Required task
Without the pictures, set down the records below word for word.

Record excerpts
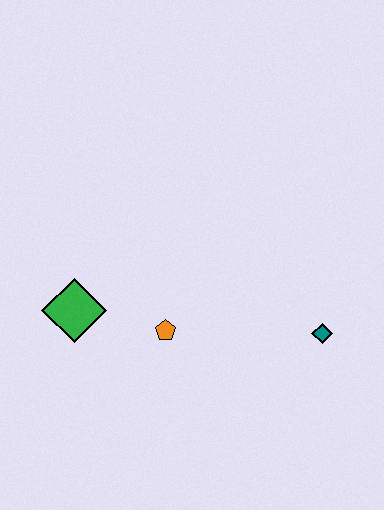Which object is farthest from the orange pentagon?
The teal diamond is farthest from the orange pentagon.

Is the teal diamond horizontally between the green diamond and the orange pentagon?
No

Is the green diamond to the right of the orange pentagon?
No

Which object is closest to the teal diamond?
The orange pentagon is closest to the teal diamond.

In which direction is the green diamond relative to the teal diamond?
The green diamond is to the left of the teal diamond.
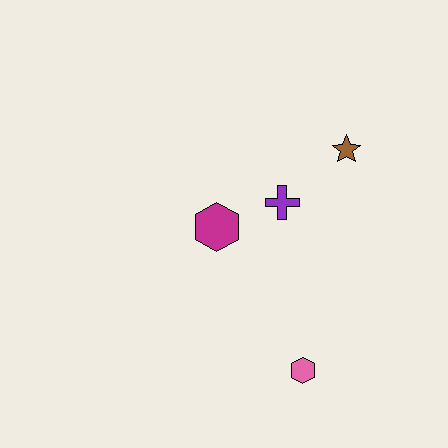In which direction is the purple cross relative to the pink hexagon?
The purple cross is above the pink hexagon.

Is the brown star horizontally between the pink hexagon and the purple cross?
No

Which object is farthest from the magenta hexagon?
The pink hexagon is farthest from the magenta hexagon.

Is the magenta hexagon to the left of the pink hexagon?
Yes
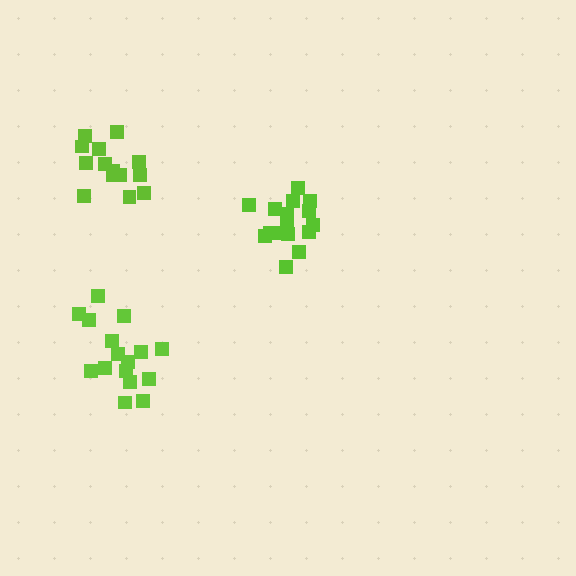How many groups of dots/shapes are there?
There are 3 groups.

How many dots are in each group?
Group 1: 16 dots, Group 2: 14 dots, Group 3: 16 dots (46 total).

Output below
Which object is farthest from the orange pentagon?
The teal diamond is farthest from the orange pentagon.

Is the teal diamond horizontally between the green diamond and the orange pentagon?
No

Is the green diamond to the right of the orange pentagon?
No

Which object is closest to the teal diamond?
The orange pentagon is closest to the teal diamond.

In which direction is the green diamond relative to the teal diamond?
The green diamond is to the left of the teal diamond.
In which direction is the purple cross relative to the pink hexagon?
The purple cross is above the pink hexagon.

Is the brown star horizontally between the pink hexagon and the purple cross?
No

Which object is farthest from the magenta hexagon?
The pink hexagon is farthest from the magenta hexagon.

Is the magenta hexagon to the left of the pink hexagon?
Yes
How many groups of dots/shapes are there?
There are 3 groups.

How many dots are in each group?
Group 1: 16 dots, Group 2: 14 dots, Group 3: 16 dots (46 total).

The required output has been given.